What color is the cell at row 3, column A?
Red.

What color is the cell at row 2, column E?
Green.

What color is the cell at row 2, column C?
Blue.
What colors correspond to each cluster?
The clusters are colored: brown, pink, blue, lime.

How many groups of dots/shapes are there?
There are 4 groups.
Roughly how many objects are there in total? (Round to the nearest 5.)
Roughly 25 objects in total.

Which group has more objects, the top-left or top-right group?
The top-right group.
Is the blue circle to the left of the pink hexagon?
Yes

☆ ☆ ☆ ☆ ☆ ☆ ☆

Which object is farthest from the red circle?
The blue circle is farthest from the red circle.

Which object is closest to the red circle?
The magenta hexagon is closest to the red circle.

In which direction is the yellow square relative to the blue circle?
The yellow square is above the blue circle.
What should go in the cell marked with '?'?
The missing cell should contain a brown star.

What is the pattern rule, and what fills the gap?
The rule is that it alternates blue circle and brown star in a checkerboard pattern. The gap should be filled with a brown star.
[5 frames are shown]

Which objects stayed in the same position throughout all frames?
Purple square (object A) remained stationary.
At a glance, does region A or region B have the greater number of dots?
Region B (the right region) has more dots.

☆ ☆ ☆ ☆ ☆ ☆ ☆

▶ **Given task**: Reproduce, without alteration, solely the lines beginning at the line that includes "In which direction" and ending at the line that includes "[5 frames are shown]", both lines included.

▶ **Answer to the problem**:
In which direction is the yellow square relative to the blue circle?
The yellow square is above the blue circle.
What should go in the cell marked with '?'?
The missing cell should contain a brown star.

What is the pattern rule, and what fills the gap?
The rule is that it alternates blue circle and brown star in a checkerboard pattern. The gap should be filled with a brown star.
[5 frames are shown]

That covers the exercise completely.